■ **INPUT ROWS**:
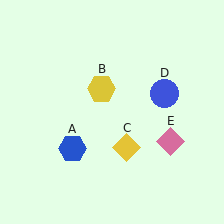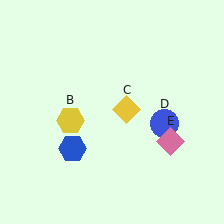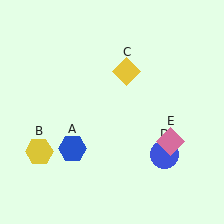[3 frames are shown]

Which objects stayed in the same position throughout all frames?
Blue hexagon (object A) and pink diamond (object E) remained stationary.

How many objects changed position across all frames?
3 objects changed position: yellow hexagon (object B), yellow diamond (object C), blue circle (object D).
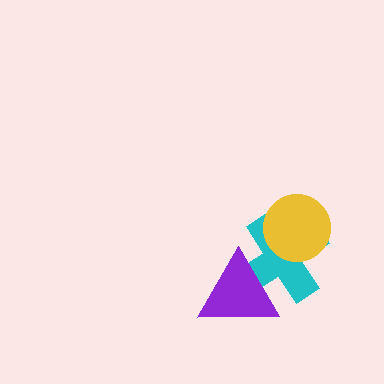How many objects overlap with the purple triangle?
1 object overlaps with the purple triangle.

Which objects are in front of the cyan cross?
2 objects cover part of the cyan cross: the yellow circle and the purple triangle.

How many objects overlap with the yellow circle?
1 object overlaps with the yellow circle.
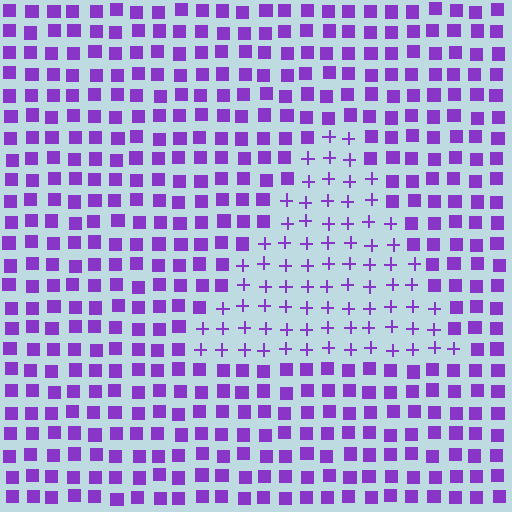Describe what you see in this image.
The image is filled with small purple elements arranged in a uniform grid. A triangle-shaped region contains plus signs, while the surrounding area contains squares. The boundary is defined purely by the change in element shape.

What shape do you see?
I see a triangle.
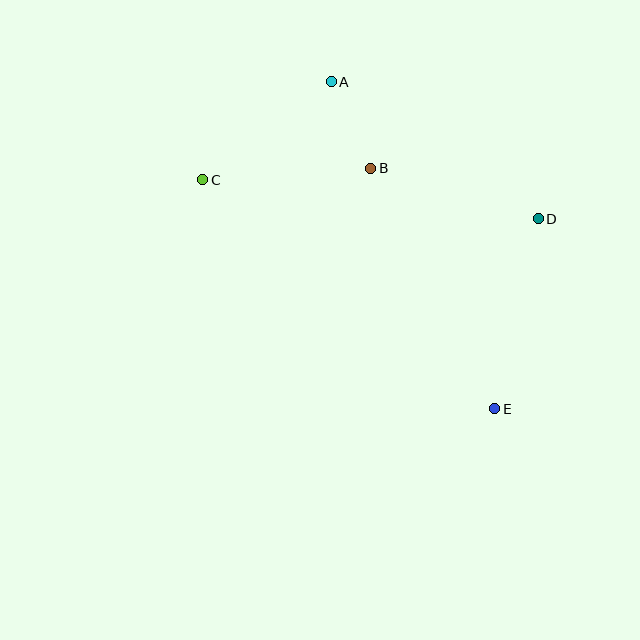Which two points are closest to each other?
Points A and B are closest to each other.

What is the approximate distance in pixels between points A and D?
The distance between A and D is approximately 248 pixels.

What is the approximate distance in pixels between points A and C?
The distance between A and C is approximately 162 pixels.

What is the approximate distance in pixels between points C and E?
The distance between C and E is approximately 371 pixels.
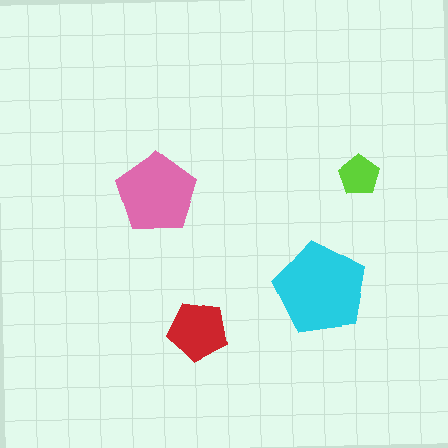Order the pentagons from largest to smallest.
the cyan one, the pink one, the red one, the lime one.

■ **CHALLENGE**:
Leave out every picture, and copy exactly the lines from the line that contains "points A and C?" through the end of the material.

■ **FULL SOLUTION**:
What is the approximate distance in pixels between points A and C?
The distance between A and C is approximately 162 pixels.

What is the approximate distance in pixels between points C and E?
The distance between C and E is approximately 371 pixels.
Order the pentagons from largest to smallest.
the cyan one, the pink one, the red one, the lime one.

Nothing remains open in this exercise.